Supplied records ::
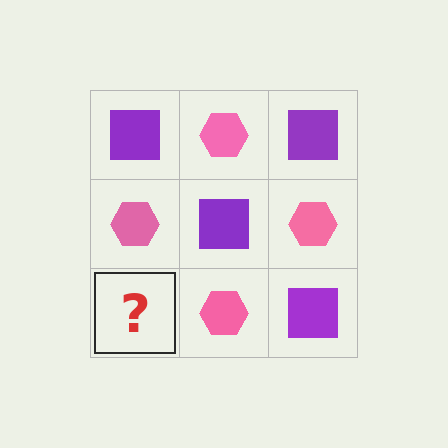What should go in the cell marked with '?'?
The missing cell should contain a purple square.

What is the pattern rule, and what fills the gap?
The rule is that it alternates purple square and pink hexagon in a checkerboard pattern. The gap should be filled with a purple square.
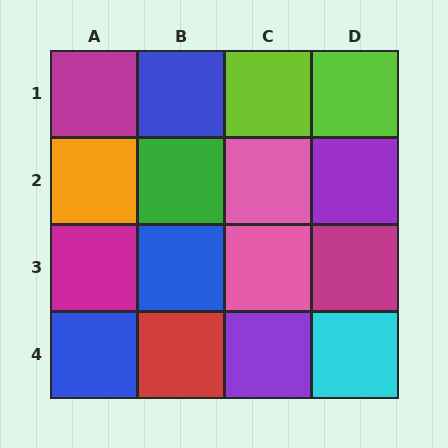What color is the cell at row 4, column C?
Purple.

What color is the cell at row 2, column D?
Purple.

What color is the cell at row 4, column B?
Red.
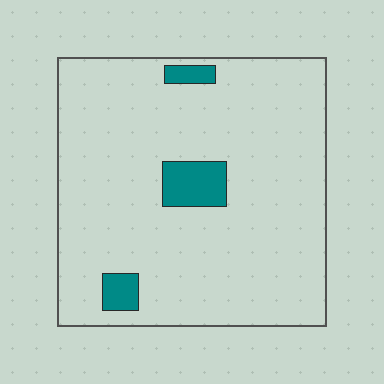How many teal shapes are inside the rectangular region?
3.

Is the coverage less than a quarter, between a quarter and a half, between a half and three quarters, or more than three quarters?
Less than a quarter.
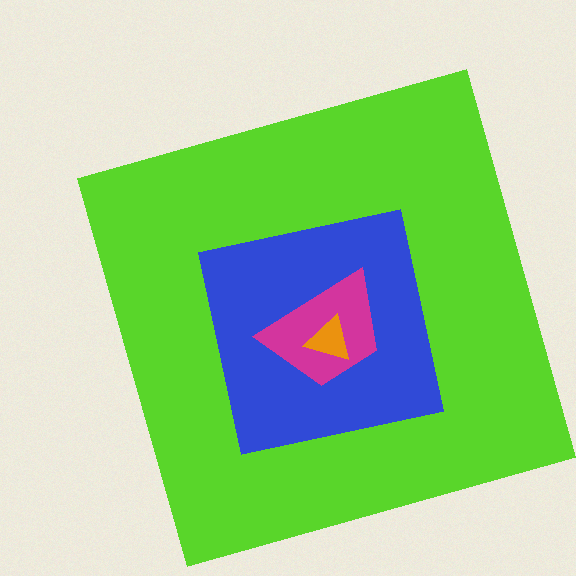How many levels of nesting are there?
4.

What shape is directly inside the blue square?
The magenta trapezoid.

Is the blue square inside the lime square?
Yes.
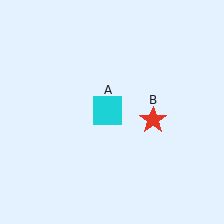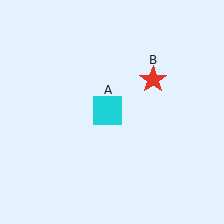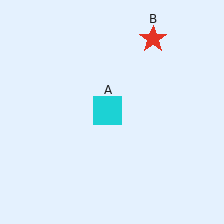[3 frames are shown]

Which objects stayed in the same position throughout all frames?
Cyan square (object A) remained stationary.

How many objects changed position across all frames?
1 object changed position: red star (object B).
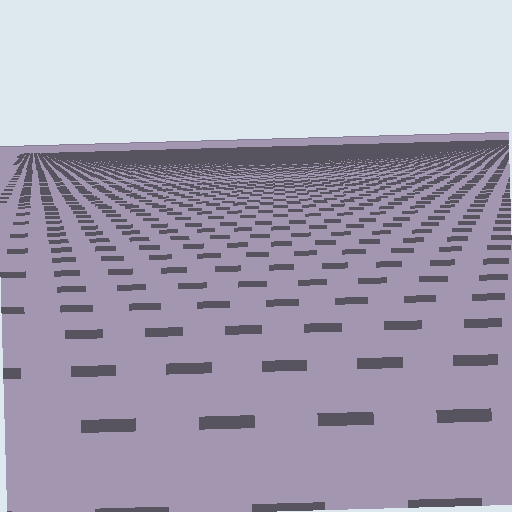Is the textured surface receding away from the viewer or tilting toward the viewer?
The surface is receding away from the viewer. Texture elements get smaller and denser toward the top.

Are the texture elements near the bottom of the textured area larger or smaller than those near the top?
Larger. Near the bottom, elements are closer to the viewer and appear at a bigger on-screen size.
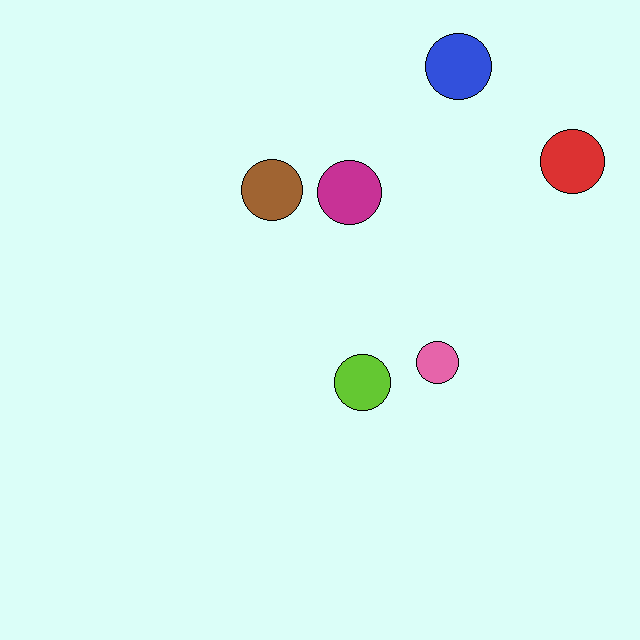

Exercise goal :: In the data above, find the line containing "How many objects"; from there, please write out each line through the end, exactly, with the pictures omitted.

Result for this exercise ::
How many objects changed position across all frames?
1 object changed position: red star (object B).
Is the textured surface receding away from the viewer or tilting toward the viewer?
The surface is receding away from the viewer. Texture elements get smaller and denser toward the top.

Are the texture elements near the bottom of the textured area larger or smaller than those near the top?
Larger. Near the bottom, elements are closer to the viewer and appear at a bigger on-screen size.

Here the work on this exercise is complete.